** BEGIN Entries supplied **

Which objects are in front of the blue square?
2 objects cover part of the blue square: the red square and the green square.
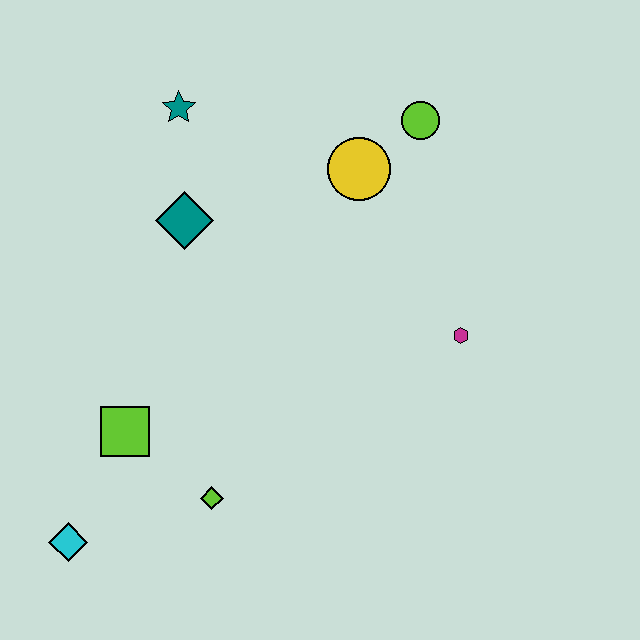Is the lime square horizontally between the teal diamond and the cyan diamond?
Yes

** END Entries supplied **
** BEGIN Entries supplied **

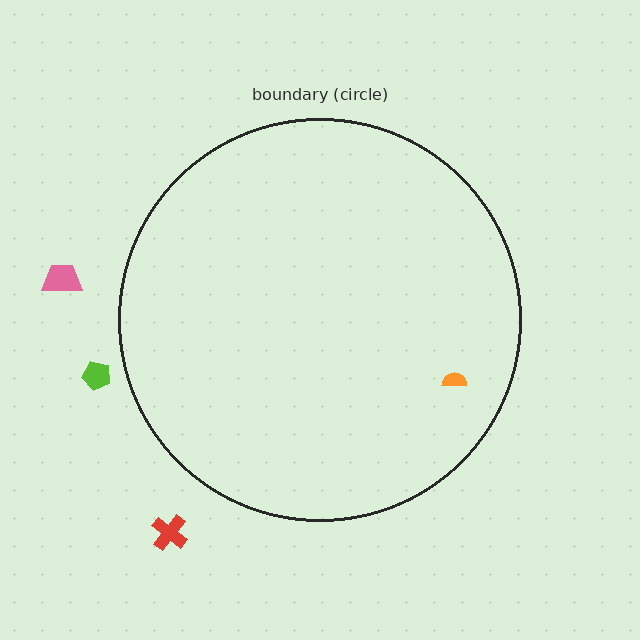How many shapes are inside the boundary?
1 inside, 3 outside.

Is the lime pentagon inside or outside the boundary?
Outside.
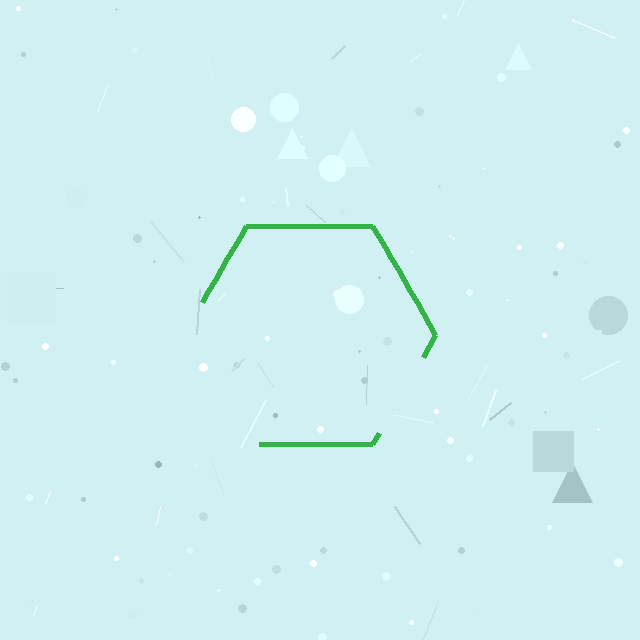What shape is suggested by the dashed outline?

** END Entries supplied **
** BEGIN Entries supplied **

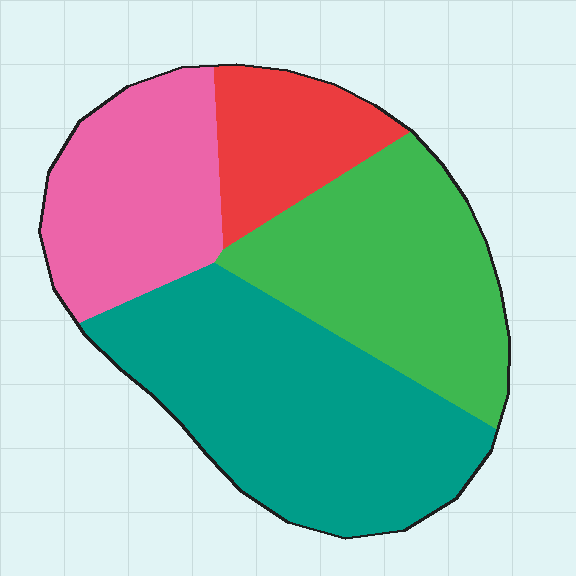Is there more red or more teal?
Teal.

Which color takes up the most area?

** END Entries supplied **

# Exercise instructions:
From the listing above, restate verbatim the lines running from the one with "Is there more red or more teal?" through the one with "Which color takes up the most area?", inclusive, but not the pictures.

# Exercise response:
Is there more red or more teal?
Teal.

Which color takes up the most area?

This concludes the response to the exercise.